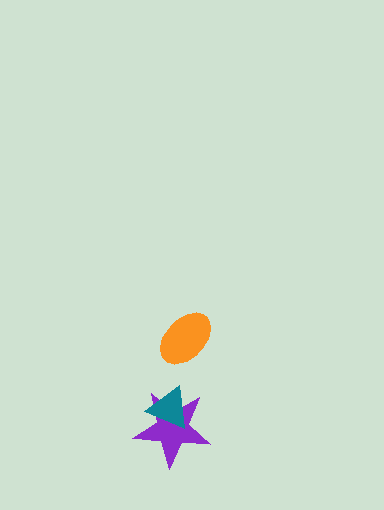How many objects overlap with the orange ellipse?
0 objects overlap with the orange ellipse.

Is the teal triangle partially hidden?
No, no other shape covers it.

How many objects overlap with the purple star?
1 object overlaps with the purple star.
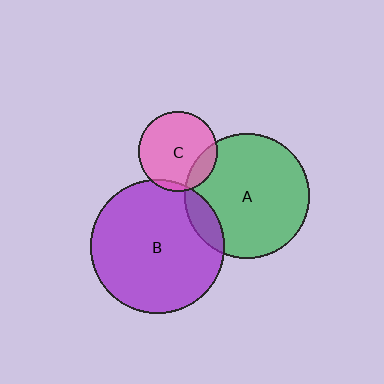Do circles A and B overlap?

§ §

◆ **Objective**:
Copy out all the records exactly, excluding pictures.

◆ **Exercise result**:
How many objects overlap with the orange ellipse?
0 objects overlap with the orange ellipse.

Is the teal triangle partially hidden?
No, no other shape covers it.

How many objects overlap with the purple star?
1 object overlaps with the purple star.
Do circles A and B overlap?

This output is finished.